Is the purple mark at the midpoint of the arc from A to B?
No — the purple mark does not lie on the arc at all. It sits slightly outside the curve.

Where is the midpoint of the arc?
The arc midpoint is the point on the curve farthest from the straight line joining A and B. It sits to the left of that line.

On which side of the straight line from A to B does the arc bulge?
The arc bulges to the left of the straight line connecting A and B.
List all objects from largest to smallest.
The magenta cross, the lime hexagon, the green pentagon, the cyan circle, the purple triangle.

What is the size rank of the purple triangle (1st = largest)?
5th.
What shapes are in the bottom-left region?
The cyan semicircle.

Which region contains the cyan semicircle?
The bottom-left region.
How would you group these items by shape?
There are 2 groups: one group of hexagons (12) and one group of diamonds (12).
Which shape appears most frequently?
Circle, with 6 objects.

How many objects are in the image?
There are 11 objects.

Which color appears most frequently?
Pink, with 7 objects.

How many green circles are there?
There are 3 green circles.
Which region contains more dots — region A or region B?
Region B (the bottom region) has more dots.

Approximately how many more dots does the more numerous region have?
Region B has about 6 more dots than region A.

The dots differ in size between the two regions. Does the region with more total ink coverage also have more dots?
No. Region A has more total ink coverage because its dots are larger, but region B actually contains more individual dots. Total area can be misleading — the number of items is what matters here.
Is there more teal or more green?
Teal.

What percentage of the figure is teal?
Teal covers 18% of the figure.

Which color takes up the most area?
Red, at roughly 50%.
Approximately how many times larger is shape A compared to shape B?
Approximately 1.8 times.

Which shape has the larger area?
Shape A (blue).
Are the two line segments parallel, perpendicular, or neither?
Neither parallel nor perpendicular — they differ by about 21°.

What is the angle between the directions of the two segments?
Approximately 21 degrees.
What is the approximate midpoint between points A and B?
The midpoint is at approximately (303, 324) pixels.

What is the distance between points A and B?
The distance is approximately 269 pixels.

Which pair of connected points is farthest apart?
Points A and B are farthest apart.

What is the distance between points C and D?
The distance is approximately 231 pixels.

WRITTEN INSTRUCTION = Reproduce every line above without error.

RESPONSE TO THE TASK =
Is the purple mark at the midpoint of the arc from A to B?
No — the purple mark does not lie on the arc at all. It sits slightly outside the curve.

Where is the midpoint of the arc?
The arc midpoint is the point on the curve farthest from the straight line joining A and B. It sits to the left of that line.

On which side of the straight line from A to B does the arc bulge?
The arc bulges to the left of the straight line connecting A and B.
List all objects from largest to smallest.
The magenta cross, the lime hexagon, the green pentagon, the cyan circle, the purple triangle.

What is the size rank of the purple triangle (1st = largest)?
5th.
What shapes are in the bottom-left region?
The cyan semicircle.

Which region contains the cyan semicircle?
The bottom-left region.
How would you group these items by shape?
There are 2 groups: one group of hexagons (12) and one group of diamonds (12).
Which shape appears most frequently?
Circle, with 6 objects.

How many objects are in the image?
There are 11 objects.

Which color appears most frequently?
Pink, with 7 objects.

How many green circles are there?
There are 3 green circles.
Which region contains more dots — region A or region B?
Region B (the bottom region) has more dots.

Approximately how many more dots does the more numerous region have?
Region B has about 6 more dots than region A.

The dots differ in size between the two regions. Does the region with more total ink coverage also have more dots?
No. Region A has more total ink coverage because its dots are larger, but region B actually contains more individual dots. Total area can be misleading — the number of items is what matters here.
Is there more teal or more green?
Teal.

What percentage of the figure is teal?
Teal covers 18% of the figure.

Which color takes up the most area?
Red, at roughly 50%.
Approximately how many times larger is shape A compared to shape B?
Approximately 1.8 times.

Which shape has the larger area?
Shape A (blue).
Are the two line segments parallel, perpendicular, or neither?
Neither parallel nor perpendicular — they differ by about 21°.

What is the angle between the directions of the two segments?
Approximately 21 degrees.
What is the approximate midpoint between points A and B?
The midpoint is at approximately (303, 324) pixels.

What is the distance between points A and B?
The distance is approximately 269 pixels.

Which pair of connected points is farthest apart?
Points A and B are farthest apart.

What is the distance between points C and D?
The distance is approximately 231 pixels.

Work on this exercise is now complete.